Stated problem
Pictures are to be left out. Copy exactly the lines from the one containing "Which objects stayed" to the one containing "Which option (A, B, or", both ends kept.

Provided data
┄┄┄┄┄┄┄┄┄┄
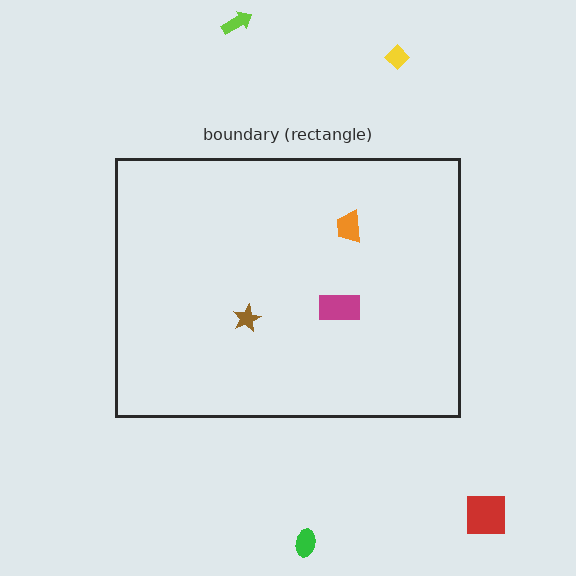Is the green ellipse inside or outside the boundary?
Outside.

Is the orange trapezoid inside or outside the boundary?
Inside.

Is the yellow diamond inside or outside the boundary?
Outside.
┄┄┄┄┄┄┄┄┄┄
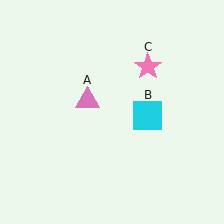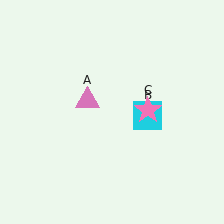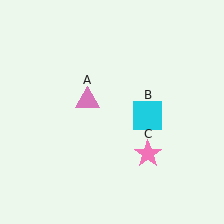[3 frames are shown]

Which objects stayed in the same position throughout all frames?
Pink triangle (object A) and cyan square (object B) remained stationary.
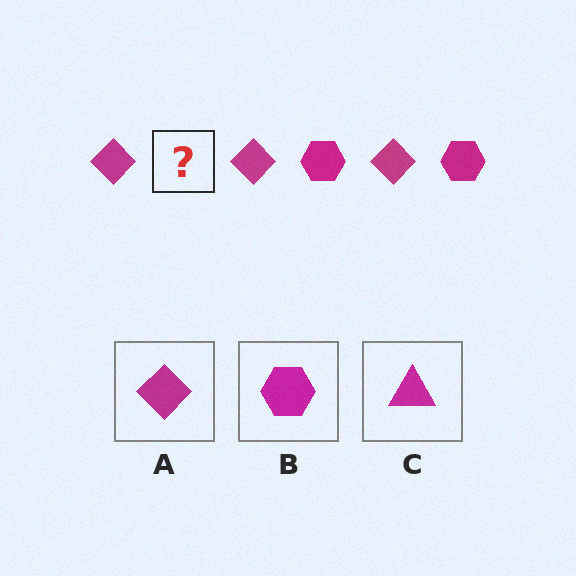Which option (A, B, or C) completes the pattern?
┄┄┄┄┄┄┄┄┄┄
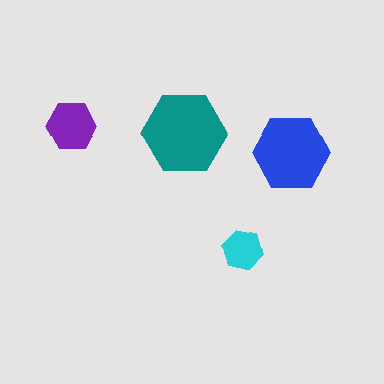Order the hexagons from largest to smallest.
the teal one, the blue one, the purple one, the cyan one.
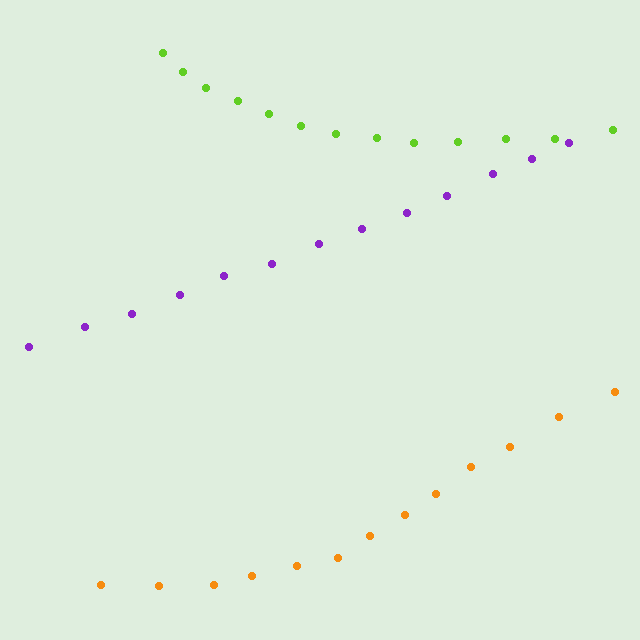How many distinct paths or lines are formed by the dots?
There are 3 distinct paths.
┄┄┄┄┄┄┄┄┄┄
In response
Which objects stayed in the same position throughout all frames?
Pink triangle (object A) and cyan square (object B) remained stationary.
Which option (A, B, or C) completes the pattern?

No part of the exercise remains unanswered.